Every entry needs to be printed exactly, please.

####################

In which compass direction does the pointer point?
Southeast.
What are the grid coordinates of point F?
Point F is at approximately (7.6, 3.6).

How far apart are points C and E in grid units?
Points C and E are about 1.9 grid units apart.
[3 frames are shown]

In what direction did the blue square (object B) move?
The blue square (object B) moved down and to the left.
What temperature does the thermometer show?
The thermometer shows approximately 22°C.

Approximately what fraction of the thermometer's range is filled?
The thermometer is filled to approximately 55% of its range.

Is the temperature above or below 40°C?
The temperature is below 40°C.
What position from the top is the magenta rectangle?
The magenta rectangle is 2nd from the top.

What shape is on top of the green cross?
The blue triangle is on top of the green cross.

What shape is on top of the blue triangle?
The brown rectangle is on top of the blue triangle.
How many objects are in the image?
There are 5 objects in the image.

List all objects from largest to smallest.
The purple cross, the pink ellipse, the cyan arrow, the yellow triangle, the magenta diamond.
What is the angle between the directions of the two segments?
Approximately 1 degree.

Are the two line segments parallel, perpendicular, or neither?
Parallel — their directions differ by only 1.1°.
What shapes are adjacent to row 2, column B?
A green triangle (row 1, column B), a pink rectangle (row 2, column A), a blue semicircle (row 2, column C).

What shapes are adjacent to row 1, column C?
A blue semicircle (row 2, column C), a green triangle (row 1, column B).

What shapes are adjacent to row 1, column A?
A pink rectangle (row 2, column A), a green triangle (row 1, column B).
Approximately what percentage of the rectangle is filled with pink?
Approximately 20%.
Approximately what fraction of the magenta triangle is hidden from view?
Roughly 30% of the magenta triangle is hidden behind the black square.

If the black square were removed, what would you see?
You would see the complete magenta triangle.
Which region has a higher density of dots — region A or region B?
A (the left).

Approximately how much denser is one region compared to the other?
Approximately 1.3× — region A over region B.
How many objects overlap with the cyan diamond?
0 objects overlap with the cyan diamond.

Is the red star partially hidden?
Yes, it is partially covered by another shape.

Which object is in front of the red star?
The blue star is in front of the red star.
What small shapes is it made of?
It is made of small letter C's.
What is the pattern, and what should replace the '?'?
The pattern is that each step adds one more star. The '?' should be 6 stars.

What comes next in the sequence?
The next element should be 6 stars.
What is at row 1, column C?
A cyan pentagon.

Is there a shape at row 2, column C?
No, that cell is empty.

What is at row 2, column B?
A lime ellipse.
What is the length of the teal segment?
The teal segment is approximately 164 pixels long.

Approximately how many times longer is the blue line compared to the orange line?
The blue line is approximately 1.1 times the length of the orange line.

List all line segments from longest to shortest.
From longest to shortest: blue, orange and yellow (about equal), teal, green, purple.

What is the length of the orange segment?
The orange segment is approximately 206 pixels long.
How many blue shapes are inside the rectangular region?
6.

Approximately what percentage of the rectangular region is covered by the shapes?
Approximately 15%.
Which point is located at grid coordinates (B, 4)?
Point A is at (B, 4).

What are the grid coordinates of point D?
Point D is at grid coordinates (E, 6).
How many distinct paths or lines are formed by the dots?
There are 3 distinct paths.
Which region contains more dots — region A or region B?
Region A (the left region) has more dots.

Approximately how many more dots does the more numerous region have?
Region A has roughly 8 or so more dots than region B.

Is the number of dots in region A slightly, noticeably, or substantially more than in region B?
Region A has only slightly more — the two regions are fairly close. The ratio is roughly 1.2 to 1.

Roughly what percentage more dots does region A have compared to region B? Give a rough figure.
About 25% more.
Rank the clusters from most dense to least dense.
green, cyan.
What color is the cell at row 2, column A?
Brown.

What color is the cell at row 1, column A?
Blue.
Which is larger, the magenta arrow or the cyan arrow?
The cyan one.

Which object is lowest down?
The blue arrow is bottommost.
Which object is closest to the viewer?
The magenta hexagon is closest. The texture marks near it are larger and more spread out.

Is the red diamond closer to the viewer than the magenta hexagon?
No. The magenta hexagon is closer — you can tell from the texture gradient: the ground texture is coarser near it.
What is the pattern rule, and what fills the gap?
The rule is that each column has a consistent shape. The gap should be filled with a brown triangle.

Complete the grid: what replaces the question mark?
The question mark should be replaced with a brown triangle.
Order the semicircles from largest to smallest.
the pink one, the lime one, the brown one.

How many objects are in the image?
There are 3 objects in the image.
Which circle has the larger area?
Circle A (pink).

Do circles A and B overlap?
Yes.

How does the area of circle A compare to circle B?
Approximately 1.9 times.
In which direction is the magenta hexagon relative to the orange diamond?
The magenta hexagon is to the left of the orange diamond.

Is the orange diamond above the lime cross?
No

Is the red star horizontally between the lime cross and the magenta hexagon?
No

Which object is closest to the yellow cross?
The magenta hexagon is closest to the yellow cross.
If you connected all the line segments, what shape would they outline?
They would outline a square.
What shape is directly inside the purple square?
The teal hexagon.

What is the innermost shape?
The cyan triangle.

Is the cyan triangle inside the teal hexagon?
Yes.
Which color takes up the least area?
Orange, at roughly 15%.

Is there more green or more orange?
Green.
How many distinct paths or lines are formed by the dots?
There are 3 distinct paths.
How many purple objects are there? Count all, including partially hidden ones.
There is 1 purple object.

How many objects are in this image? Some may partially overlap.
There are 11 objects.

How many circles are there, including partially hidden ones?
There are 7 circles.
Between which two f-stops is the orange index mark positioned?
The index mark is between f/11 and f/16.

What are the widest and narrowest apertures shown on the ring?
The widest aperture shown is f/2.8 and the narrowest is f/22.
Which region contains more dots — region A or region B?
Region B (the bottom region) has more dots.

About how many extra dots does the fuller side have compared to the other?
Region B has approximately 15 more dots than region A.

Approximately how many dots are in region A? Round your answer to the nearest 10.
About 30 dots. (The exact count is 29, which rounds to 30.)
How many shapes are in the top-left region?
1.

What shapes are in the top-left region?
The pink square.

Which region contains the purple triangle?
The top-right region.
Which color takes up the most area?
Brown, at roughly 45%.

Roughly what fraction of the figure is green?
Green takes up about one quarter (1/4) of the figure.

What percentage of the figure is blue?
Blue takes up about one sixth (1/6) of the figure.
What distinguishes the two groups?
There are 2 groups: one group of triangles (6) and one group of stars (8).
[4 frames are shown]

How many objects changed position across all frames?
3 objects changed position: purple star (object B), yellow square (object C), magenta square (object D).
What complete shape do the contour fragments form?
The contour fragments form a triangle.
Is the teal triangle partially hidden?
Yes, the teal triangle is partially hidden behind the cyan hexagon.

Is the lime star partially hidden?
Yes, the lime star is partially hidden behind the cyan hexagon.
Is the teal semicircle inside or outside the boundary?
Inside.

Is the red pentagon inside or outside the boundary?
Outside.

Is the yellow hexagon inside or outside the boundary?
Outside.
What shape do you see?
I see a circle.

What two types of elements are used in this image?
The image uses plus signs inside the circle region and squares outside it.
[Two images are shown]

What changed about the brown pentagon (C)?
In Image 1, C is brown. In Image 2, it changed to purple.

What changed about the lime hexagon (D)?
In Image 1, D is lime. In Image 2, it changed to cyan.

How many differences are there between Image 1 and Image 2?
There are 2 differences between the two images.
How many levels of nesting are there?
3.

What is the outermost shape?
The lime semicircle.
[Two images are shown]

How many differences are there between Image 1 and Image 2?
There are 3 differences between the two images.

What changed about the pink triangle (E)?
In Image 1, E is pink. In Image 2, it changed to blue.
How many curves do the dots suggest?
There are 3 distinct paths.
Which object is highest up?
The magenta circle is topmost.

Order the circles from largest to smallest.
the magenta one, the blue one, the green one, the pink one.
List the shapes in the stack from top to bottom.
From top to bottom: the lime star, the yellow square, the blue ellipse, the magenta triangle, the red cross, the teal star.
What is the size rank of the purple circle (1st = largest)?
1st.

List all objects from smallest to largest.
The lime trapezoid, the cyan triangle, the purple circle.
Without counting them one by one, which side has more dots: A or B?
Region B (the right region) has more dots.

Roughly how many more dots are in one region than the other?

####################

- Written response:
In which compass direction does the pointer point?
Southeast.
What are the grid coordinates of point F?
Point F is at approximately (7.6, 3.6).

How far apart are points C and E in grid units?
Points C and E are about 1.9 grid units apart.
[3 frames are shown]

In what direction did the blue square (object B) move?
The blue square (object B) moved down and to the left.
What temperature does the thermometer show?
The thermometer shows approximately 22°C.

Approximately what fraction of the thermometer's range is filled?
The thermometer is filled to approximately 55% of its range.

Is the temperature above or below 40°C?
The temperature is below 40°C.
What position from the top is the magenta rectangle?
The magenta rectangle is 2nd from the top.

What shape is on top of the green cross?
The blue triangle is on top of the green cross.

What shape is on top of the blue triangle?
The brown rectangle is on top of the blue triangle.
How many objects are in the image?
There are 5 objects in the image.

List all objects from largest to smallest.
The purple cross, the pink ellipse, the cyan arrow, the yellow triangle, the magenta diamond.
What is the angle between the directions of the two segments?
Approximately 1 degree.

Are the two line segments parallel, perpendicular, or neither?
Parallel — their directions differ by only 1.1°.
What shapes are adjacent to row 2, column B?
A green triangle (row 1, column B), a pink rectangle (row 2, column A), a blue semicircle (row 2, column C).

What shapes are adjacent to row 1, column C?
A blue semicircle (row 2, column C), a green triangle (row 1, column B).

What shapes are adjacent to row 1, column A?
A pink rectangle (row 2, column A), a green triangle (row 1, column B).
Approximately what percentage of the rectangle is filled with pink?
Approximately 20%.
Approximately what fraction of the magenta triangle is hidden from view?
Roughly 30% of the magenta triangle is hidden behind the black square.

If the black square were removed, what would you see?
You would see the complete magenta triangle.
Which region has a higher density of dots — region A or region B?
A (the left).

Approximately how much denser is one region compared to the other?
Approximately 1.3× — region A over region B.
How many objects overlap with the cyan diamond?
0 objects overlap with the cyan diamond.

Is the red star partially hidden?
Yes, it is partially covered by another shape.

Which object is in front of the red star?
The blue star is in front of the red star.
What small shapes is it made of?
It is made of small letter C's.
What is the pattern, and what should replace the '?'?
The pattern is that each step adds one more star. The '?' should be 6 stars.

What comes next in the sequence?
The next element should be 6 stars.
What is at row 1, column C?
A cyan pentagon.

Is there a shape at row 2, column C?
No, that cell is empty.

What is at row 2, column B?
A lime ellipse.
What is the length of the teal segment?
The teal segment is approximately 164 pixels long.

Approximately how many times longer is the blue line compared to the orange line?
The blue line is approximately 1.1 times the length of the orange line.

List all line segments from longest to shortest.
From longest to shortest: blue, orange and yellow (about equal), teal, green, purple.

What is the length of the orange segment?
The orange segment is approximately 206 pixels long.
How many blue shapes are inside the rectangular region?
6.

Approximately what percentage of the rectangular region is covered by the shapes?
Approximately 15%.
Which point is located at grid coordinates (B, 4)?
Point A is at (B, 4).

What are the grid coordinates of point D?
Point D is at grid coordinates (E, 6).
How many distinct paths or lines are formed by the dots?
There are 3 distinct paths.
Which region contains more dots — region A or region B?
Region A (the left region) has more dots.

Approximately how many more dots does the more numerous region have?
Region A has roughly 8 or so more dots than region B.

Is the number of dots in region A slightly, noticeably, or substantially more than in region B?
Region A has only slightly more — the two regions are fairly close. The ratio is roughly 1.2 to 1.

Roughly what percentage more dots does region A have compared to region B? Give a rough figure.
About 25% more.
Rank the clusters from most dense to least dense.
green, cyan.
What color is the cell at row 2, column A?
Brown.

What color is the cell at row 1, column A?
Blue.
Which is larger, the magenta arrow or the cyan arrow?
The cyan one.

Which object is lowest down?
The blue arrow is bottommost.
Which object is closest to the viewer?
The magenta hexagon is closest. The texture marks near it are larger and more spread out.

Is the red diamond closer to the viewer than the magenta hexagon?
No. The magenta hexagon is closer — you can tell from the texture gradient: the ground texture is coarser near it.
What is the pattern rule, and what fills the gap?
The rule is that each column has a consistent shape. The gap should be filled with a brown triangle.

Complete the grid: what replaces the question mark?
The question mark should be replaced with a brown triangle.
Order the semicircles from largest to smallest.
the pink one, the lime one, the brown one.

How many objects are in the image?
There are 3 objects in the image.
Which circle has the larger area?
Circle A (pink).

Do circles A and B overlap?
Yes.

How does the area of circle A compare to circle B?
Approximately 1.9 times.
In which direction is the magenta hexagon relative to the orange diamond?
The magenta hexagon is to the left of the orange diamond.

Is the orange diamond above the lime cross?
No

Is the red star horizontally between the lime cross and the magenta hexagon?
No

Which object is closest to the yellow cross?
The magenta hexagon is closest to the yellow cross.
If you connected all the line segments, what shape would they outline?
They would outline a square.
What shape is directly inside the purple square?
The teal hexagon.

What is the innermost shape?
The cyan triangle.

Is the cyan triangle inside the teal hexagon?
Yes.
Which color takes up the least area?
Orange, at roughly 15%.

Is there more green or more orange?
Green.
How many distinct paths or lines are formed by the dots?
There are 3 distinct paths.
How many purple objects are there? Count all, including partially hidden ones.
There is 1 purple object.

How many objects are in this image? Some may partially overlap.
There are 11 objects.

How many circles are there, including partially hidden ones?
There are 7 circles.
Between which two f-stops is the orange index mark positioned?
The index mark is between f/11 and f/16.

What are the widest and narrowest apertures shown on the ring?
The widest aperture shown is f/2.8 and the narrowest is f/22.
Which region contains more dots — region A or region B?
Region B (the bottom region) has more dots.

About how many extra dots does the fuller side have compared to the other?
Region B has approximately 15 more dots than region A.

Approximately how many dots are in region A? Round your answer to the nearest 10.
About 30 dots. (The exact count is 29, which rounds to 30.)
How many shapes are in the top-left region?
1.

What shapes are in the top-left region?
The pink square.

Which region contains the purple triangle?
The top-right region.
Which color takes up the most area?
Brown, at roughly 45%.

Roughly what fraction of the figure is green?
Green takes up about one quarter (1/4) of the figure.

What percentage of the figure is blue?
Blue takes up about one sixth (1/6) of the figure.
What distinguishes the two groups?
There are 2 groups: one group of triangles (6) and one group of stars (8).
[4 frames are shown]

How many objects changed position across all frames?
3 objects changed position: purple star (object B), yellow square (object C), magenta square (object D).
What complete shape do the contour fragments form?
The contour fragments form a triangle.
Is the teal triangle partially hidden?
Yes, the teal triangle is partially hidden behind the cyan hexagon.

Is the lime star partially hidden?
Yes, the lime star is partially hidden behind the cyan hexagon.
Is the teal semicircle inside or outside the boundary?
Inside.

Is the red pentagon inside or outside the boundary?
Outside.

Is the yellow hexagon inside or outside the boundary?
Outside.
What shape do you see?
I see a circle.

What two types of elements are used in this image?
The image uses plus signs inside the circle region and squares outside it.
[Two images are shown]

What changed about the brown pentagon (C)?
In Image 1, C is brown. In Image 2, it changed to purple.

What changed about the lime hexagon (D)?
In Image 1, D is lime. In Image 2, it changed to cyan.

How many differences are there between Image 1 and Image 2?
There are 2 differences between the two images.
How many levels of nesting are there?
3.

What is the outermost shape?
The lime semicircle.
[Two images are shown]

How many differences are there between Image 1 and Image 2?
There are 3 differences between the two images.

What changed about the pink triangle (E)?
In Image 1, E is pink. In Image 2, it changed to blue.
How many curves do the dots suggest?
There are 3 distinct paths.
Which object is highest up?
The magenta circle is topmost.

Order the circles from largest to smallest.
the magenta one, the blue one, the green one, the pink one.
List the shapes in the stack from top to bottom.
From top to bottom: the lime star, the yellow square, the blue ellipse, the magenta triangle, the red cross, the teal star.
What is the size rank of the purple circle (1st = largest)?
1st.

List all objects from smallest to largest.
The lime trapezoid, the cyan triangle, the purple circle.
Without counting them one by one, which side has more dots: A or B?
Region B (the right region) has more dots.

Roughly how many more dots are in one region than the other?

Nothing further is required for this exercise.